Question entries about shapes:
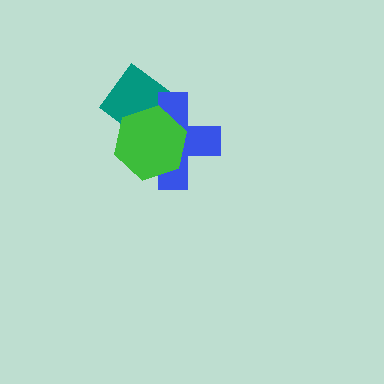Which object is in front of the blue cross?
The green hexagon is in front of the blue cross.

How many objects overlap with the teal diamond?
2 objects overlap with the teal diamond.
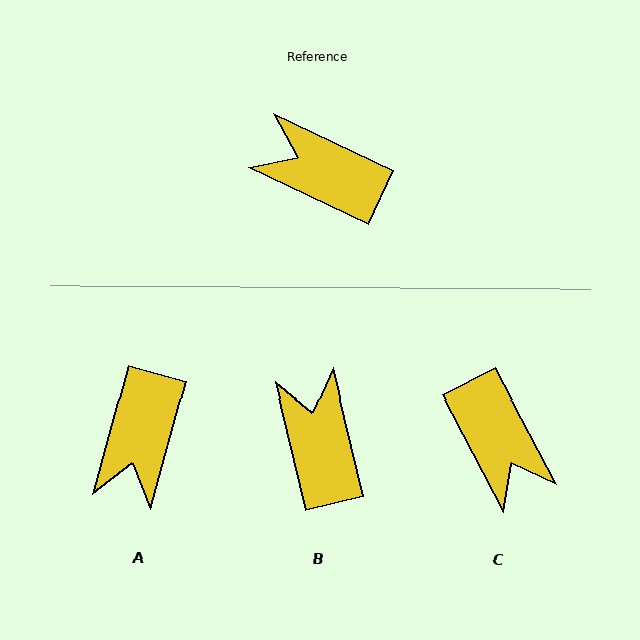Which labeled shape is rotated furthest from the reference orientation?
C, about 143 degrees away.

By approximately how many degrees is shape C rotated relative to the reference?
Approximately 143 degrees counter-clockwise.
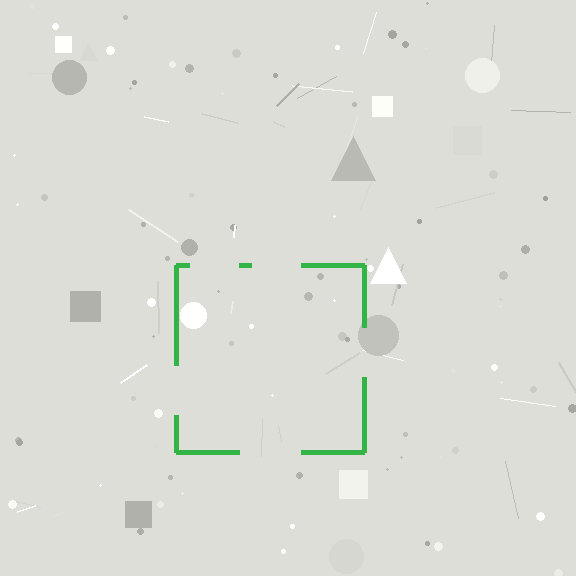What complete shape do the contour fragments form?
The contour fragments form a square.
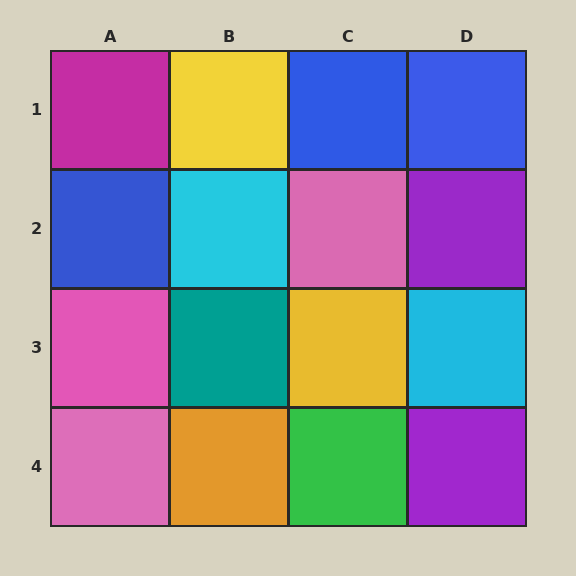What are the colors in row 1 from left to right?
Magenta, yellow, blue, blue.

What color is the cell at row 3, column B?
Teal.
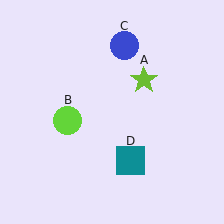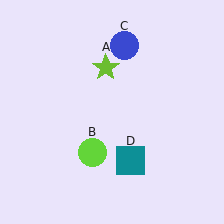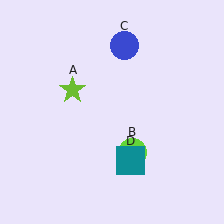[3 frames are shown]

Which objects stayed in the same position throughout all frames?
Blue circle (object C) and teal square (object D) remained stationary.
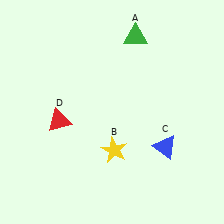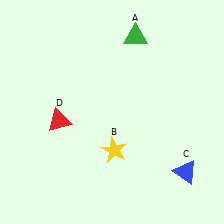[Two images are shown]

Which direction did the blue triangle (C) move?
The blue triangle (C) moved down and to the right.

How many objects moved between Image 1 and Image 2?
1 object moved between the two images.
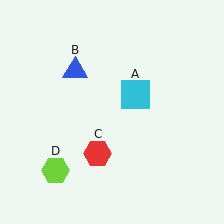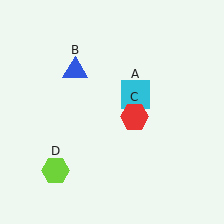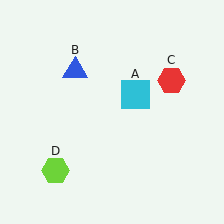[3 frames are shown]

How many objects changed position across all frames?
1 object changed position: red hexagon (object C).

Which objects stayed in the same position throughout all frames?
Cyan square (object A) and blue triangle (object B) and lime hexagon (object D) remained stationary.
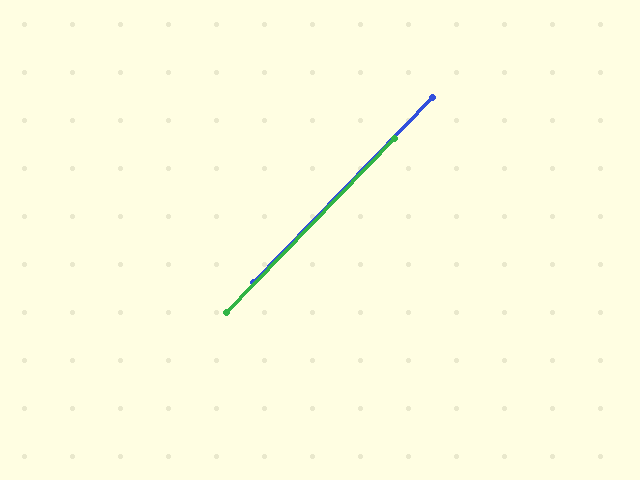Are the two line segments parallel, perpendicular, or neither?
Parallel — their directions differ by only 0.0°.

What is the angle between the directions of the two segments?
Approximately 0 degrees.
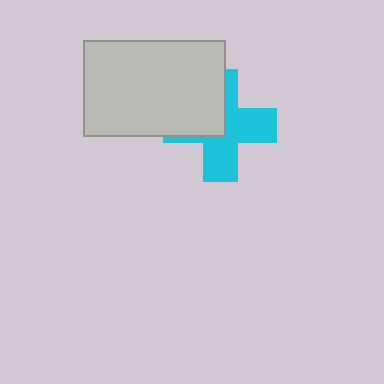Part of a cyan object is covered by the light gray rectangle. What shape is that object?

> [What you are asked to do] Above are some entries; copy exactly the lines from the line with "How many objects overlap" through the line with "[Two images are shown]", both included, but none of the pictures.

> [Completed exercise]
How many objects overlap with the teal diamond?
2 objects overlap with the teal diamond.
Which labeled shape is rotated furthest from the reference orientation?
C, about 143 degrees away.

By approximately how many degrees is shape C rotated relative to the reference?
Approximately 143 degrees counter-clockwise.
What complete shape do the contour fragments form?
The contour fragments form a square.
What are the colors in row 1 from left to right?
Magenta, yellow, blue, blue.

What color is the cell at row 3, column B?
Teal.
[3 frames are shown]

Which objects stayed in the same position throughout all frames?
Blue circle (object C) and teal square (object D) remained stationary.
[Two images are shown]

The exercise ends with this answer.